▸ JOB: Begin at the line with "How many squares" and output every line through the end of the records, exactly as given. Omit pictures.

## begin

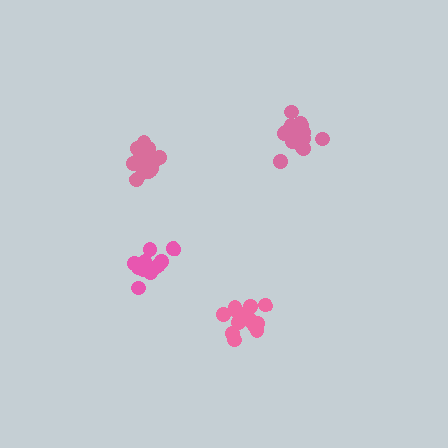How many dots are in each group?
Group 1: 11 dots, Group 2: 16 dots, Group 3: 16 dots, Group 4: 14 dots (57 total).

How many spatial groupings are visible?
There are 4 spatial groupings.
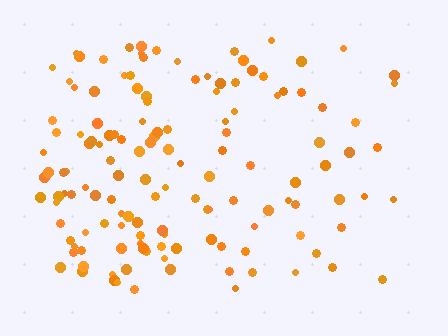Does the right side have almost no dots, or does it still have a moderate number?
Still a moderate number, just noticeably fewer than the left.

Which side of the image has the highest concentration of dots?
The left.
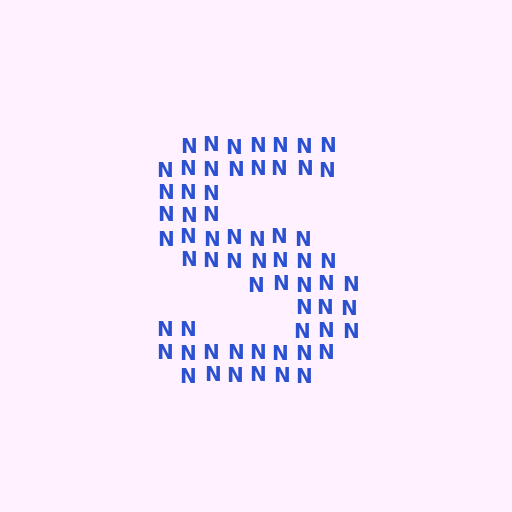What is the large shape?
The large shape is the letter S.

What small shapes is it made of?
It is made of small letter N's.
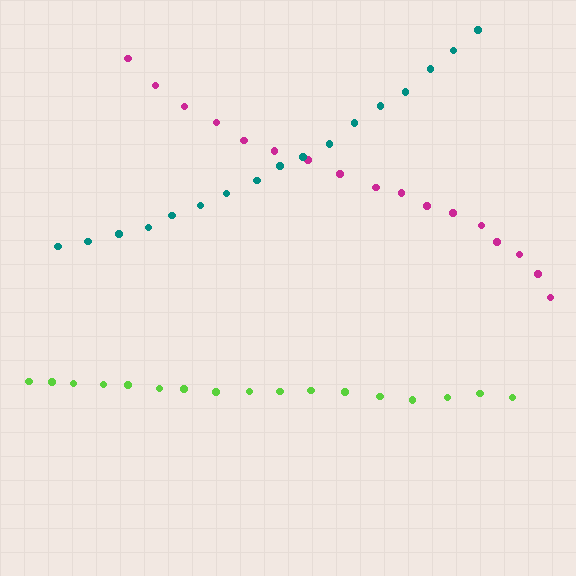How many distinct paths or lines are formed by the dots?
There are 3 distinct paths.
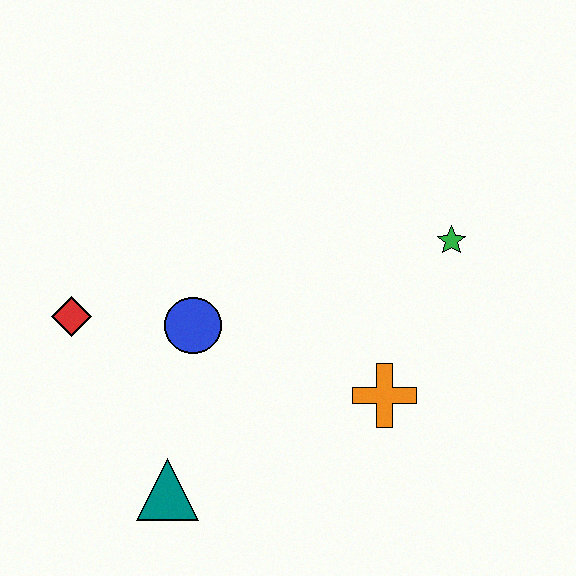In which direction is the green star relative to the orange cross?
The green star is above the orange cross.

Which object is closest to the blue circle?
The red diamond is closest to the blue circle.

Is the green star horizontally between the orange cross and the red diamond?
No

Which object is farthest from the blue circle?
The green star is farthest from the blue circle.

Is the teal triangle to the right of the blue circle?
No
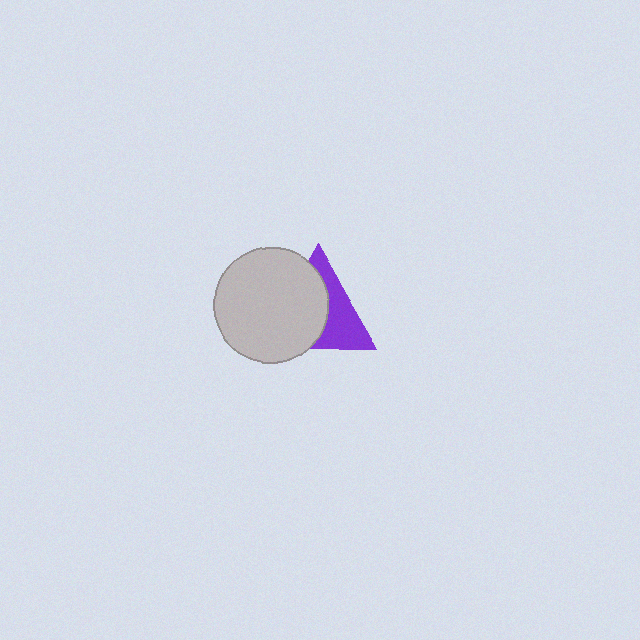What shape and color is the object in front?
The object in front is a light gray circle.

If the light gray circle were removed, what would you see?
You would see the complete purple triangle.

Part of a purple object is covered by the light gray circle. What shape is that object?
It is a triangle.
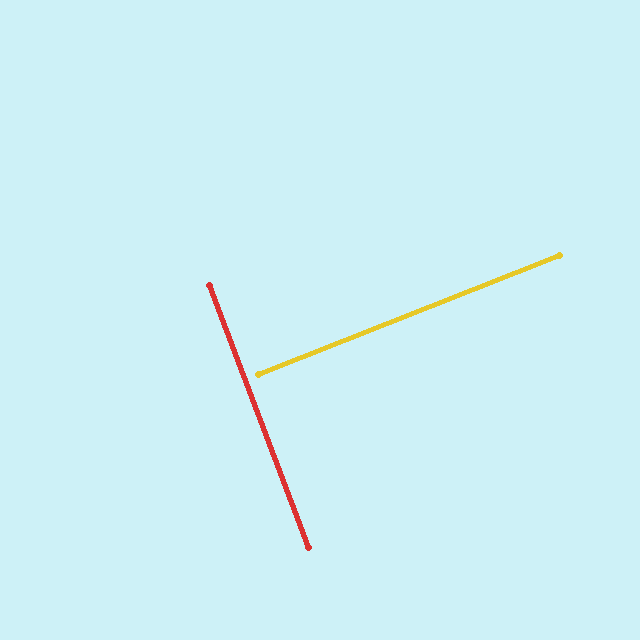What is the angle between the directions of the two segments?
Approximately 89 degrees.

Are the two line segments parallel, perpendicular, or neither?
Perpendicular — they meet at approximately 89°.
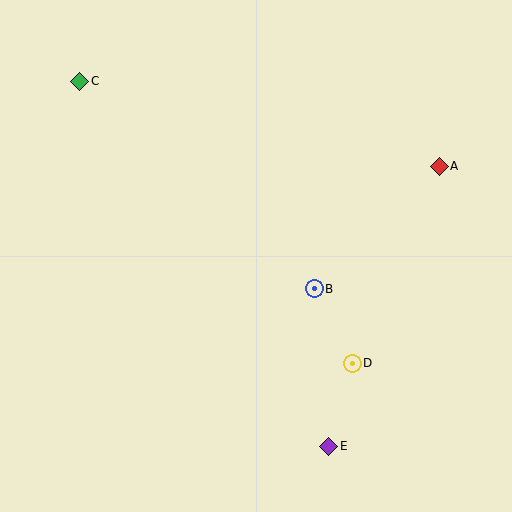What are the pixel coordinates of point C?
Point C is at (80, 81).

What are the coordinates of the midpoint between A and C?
The midpoint between A and C is at (260, 124).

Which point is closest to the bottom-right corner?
Point E is closest to the bottom-right corner.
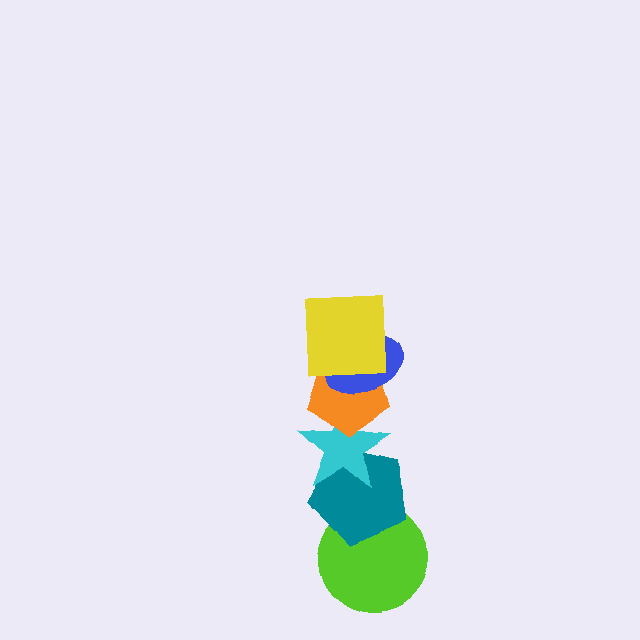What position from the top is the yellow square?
The yellow square is 1st from the top.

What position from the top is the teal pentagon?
The teal pentagon is 5th from the top.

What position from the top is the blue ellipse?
The blue ellipse is 2nd from the top.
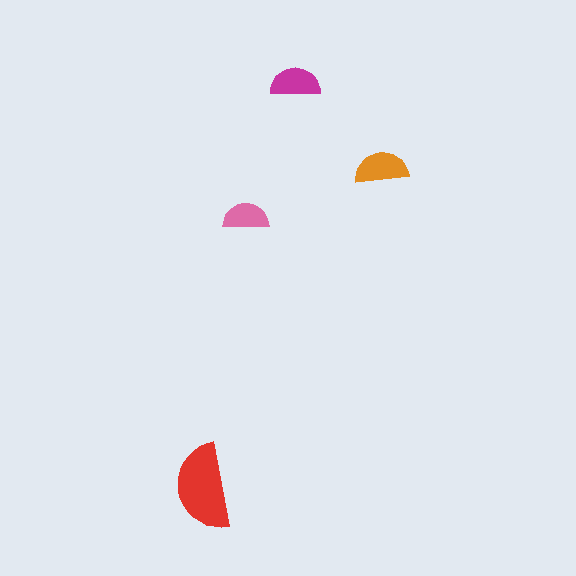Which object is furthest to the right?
The orange semicircle is rightmost.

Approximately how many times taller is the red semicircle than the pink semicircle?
About 3.5 times taller.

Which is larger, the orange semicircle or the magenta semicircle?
The orange one.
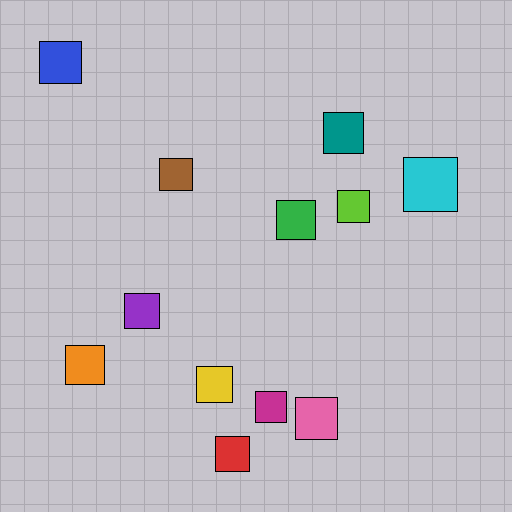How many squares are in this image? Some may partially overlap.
There are 12 squares.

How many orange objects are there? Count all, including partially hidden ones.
There is 1 orange object.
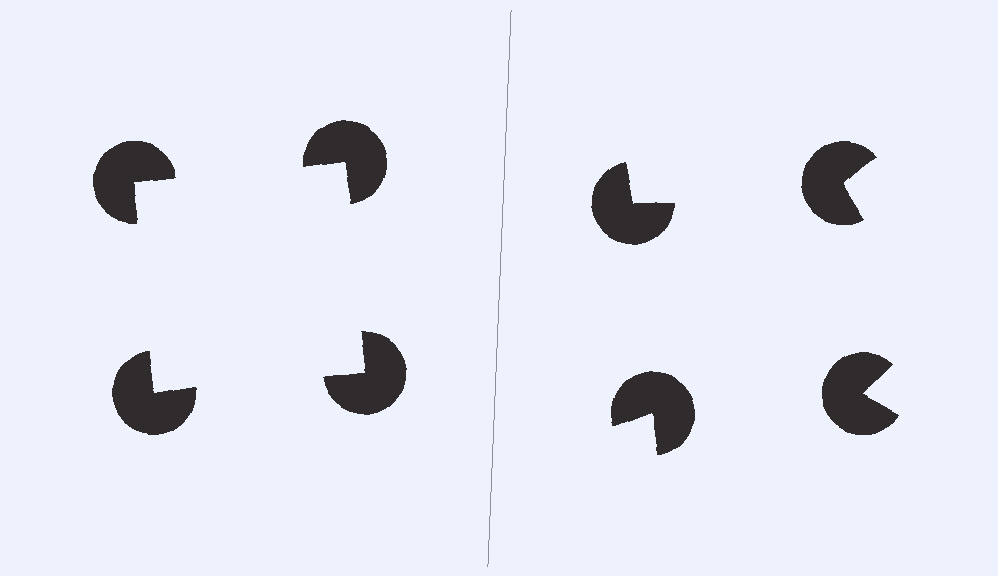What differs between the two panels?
The pac-man discs are positioned identically on both sides; only the wedge orientations differ. On the left they align to a square; on the right they are misaligned.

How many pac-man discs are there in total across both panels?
8 — 4 on each side.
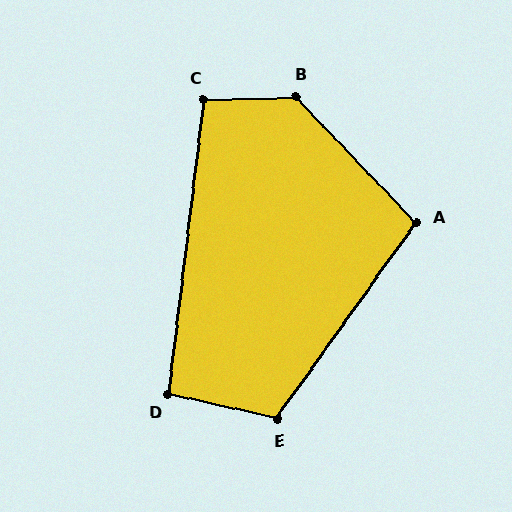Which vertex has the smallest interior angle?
D, at approximately 96 degrees.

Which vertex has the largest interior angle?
B, at approximately 131 degrees.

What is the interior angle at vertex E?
Approximately 113 degrees (obtuse).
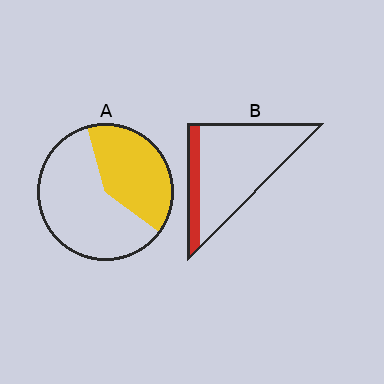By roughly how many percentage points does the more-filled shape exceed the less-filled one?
By roughly 20 percentage points (A over B).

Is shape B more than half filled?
No.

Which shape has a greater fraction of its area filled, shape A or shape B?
Shape A.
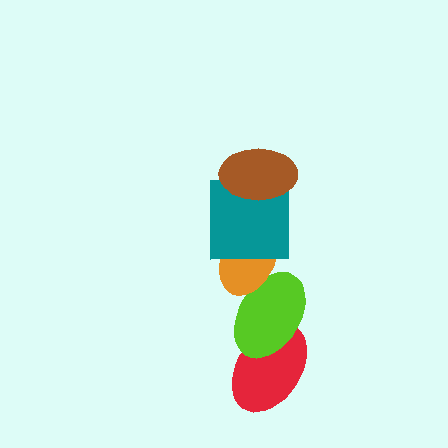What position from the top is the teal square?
The teal square is 2nd from the top.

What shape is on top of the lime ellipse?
The orange ellipse is on top of the lime ellipse.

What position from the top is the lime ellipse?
The lime ellipse is 4th from the top.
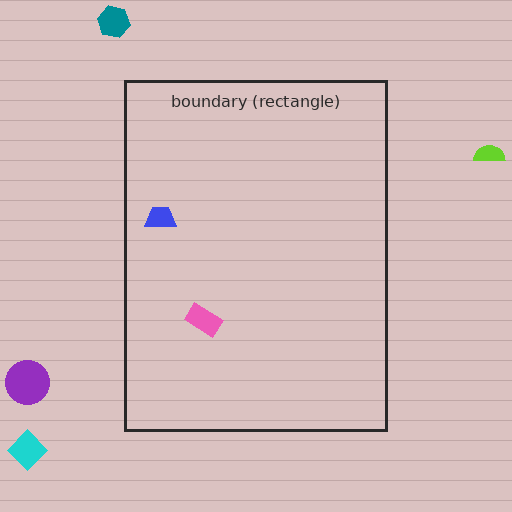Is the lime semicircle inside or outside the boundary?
Outside.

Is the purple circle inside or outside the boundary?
Outside.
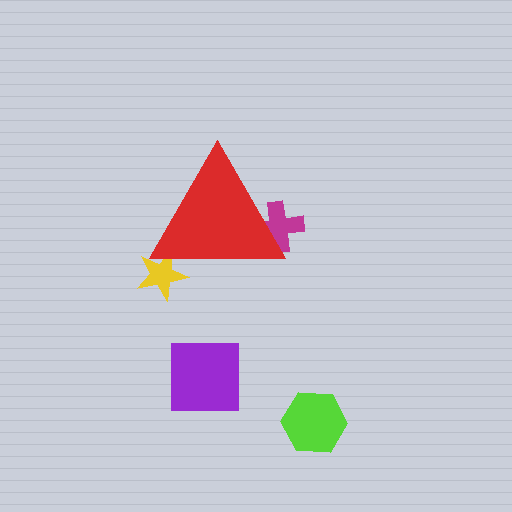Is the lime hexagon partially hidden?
No, the lime hexagon is fully visible.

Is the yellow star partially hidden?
Yes, the yellow star is partially hidden behind the red triangle.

## end

▸ EXERCISE OUTPUT:
How many squares are in this image? Some may partially overlap.
There are 12 squares.

How many orange objects are there? Count all, including partially hidden ones.
There is 1 orange object.
What differs between the two panels?
The pac-man discs are positioned identically on both sides; only the wedge orientations differ. On the left they align to a square; on the right they are misaligned.

How many pac-man discs are there in total across both panels?
8 — 4 on each side.
Which vertex has the smallest interior angle?
D, at approximately 96 degrees.

Which vertex has the largest interior angle?
B, at approximately 131 degrees.

What is the interior angle at vertex E?
Approximately 113 degrees (obtuse).
By roughly how many percentage points does the more-filled shape exceed the less-filled one?
By roughly 20 percentage points (A over B).

Is shape B more than half filled?
No.

Which shape has a greater fraction of its area filled, shape A or shape B?
Shape A.
What position from the top is the teal square?
The teal square is 2nd from the top.

What shape is on top of the lime ellipse?
The orange ellipse is on top of the lime ellipse.

What position from the top is the lime ellipse?
The lime ellipse is 4th from the top.
Is the lime semicircle inside or outside the boundary?
Outside.

Is the purple circle inside or outside the boundary?
Outside.
Is the lime hexagon partially hidden?
No, the lime hexagon is fully visible.

Is the yellow star partially hidden?
Yes, the yellow star is partially hidden behind the red triangle.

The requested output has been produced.